§ BRIEF
Print the listing as it stands, omitting all images.

§ INPUT MATERIAL
-- Start --
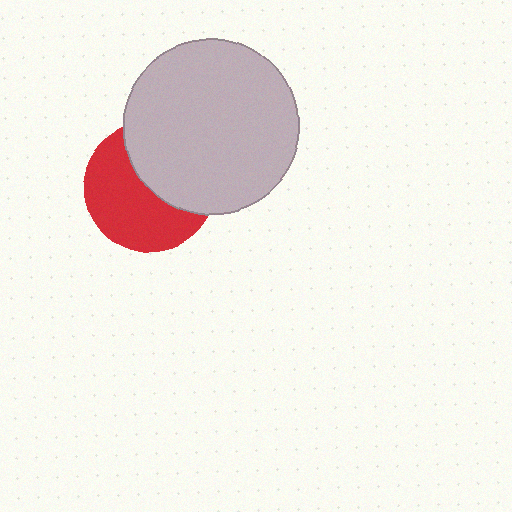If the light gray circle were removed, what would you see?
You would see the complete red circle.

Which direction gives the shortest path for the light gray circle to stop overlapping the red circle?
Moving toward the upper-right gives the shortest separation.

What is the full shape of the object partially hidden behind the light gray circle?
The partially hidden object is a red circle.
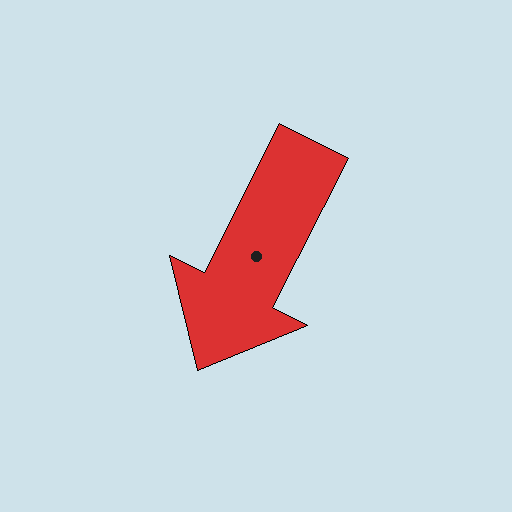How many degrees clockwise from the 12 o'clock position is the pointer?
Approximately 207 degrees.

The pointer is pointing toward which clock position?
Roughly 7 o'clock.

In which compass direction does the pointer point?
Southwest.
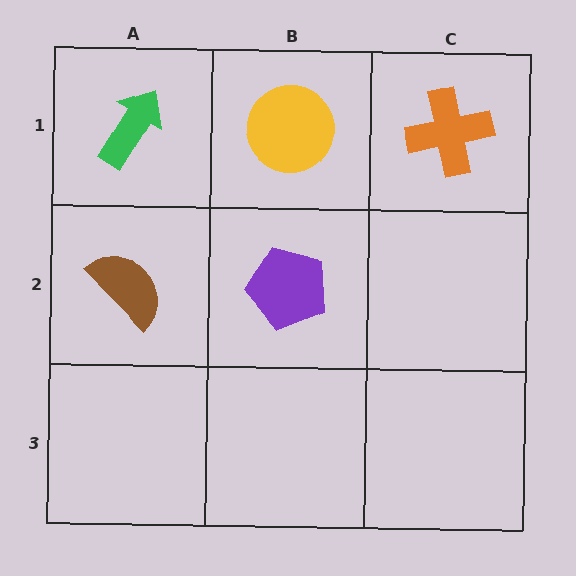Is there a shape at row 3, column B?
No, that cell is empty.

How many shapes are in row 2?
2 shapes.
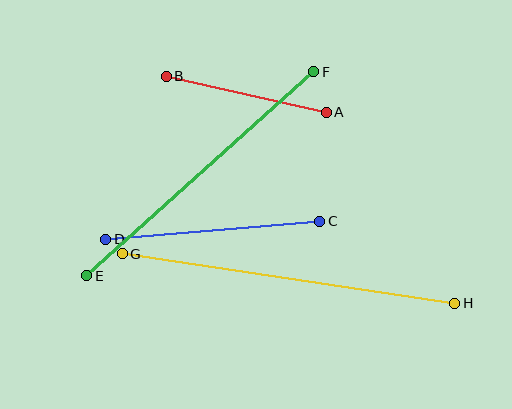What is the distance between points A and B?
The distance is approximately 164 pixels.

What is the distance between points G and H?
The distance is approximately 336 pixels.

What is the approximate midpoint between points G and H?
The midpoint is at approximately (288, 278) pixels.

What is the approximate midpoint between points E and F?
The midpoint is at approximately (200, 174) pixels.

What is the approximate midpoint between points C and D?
-- End --
§ ANSWER FOR THIS EXERCISE
If the light gray circle were removed, what would you see?
You would see the complete red circle.

Which direction gives the shortest path for the light gray circle to stop overlapping the red circle?
Moving toward the upper-right gives the shortest separation.

What is the full shape of the object partially hidden behind the light gray circle?
The partially hidden object is a red circle.
How many degrees clockwise from the 12 o'clock position is the pointer?
Approximately 207 degrees.

The pointer is pointing toward which clock position?
Roughly 7 o'clock.

In which compass direction does the pointer point?
Southwest.
Is there a shape at row 3, column B?
No, that cell is empty.

How many shapes are in row 2?
2 shapes.
What is the distance between points A and B?
The distance is approximately 164 pixels.

What is the distance between points G and H?
The distance is approximately 336 pixels.

What is the approximate midpoint between points G and H?
The midpoint is at approximately (288, 278) pixels.

What is the approximate midpoint between points E and F?
The midpoint is at approximately (200, 174) pixels.

What is the approximate midpoint between points C and D?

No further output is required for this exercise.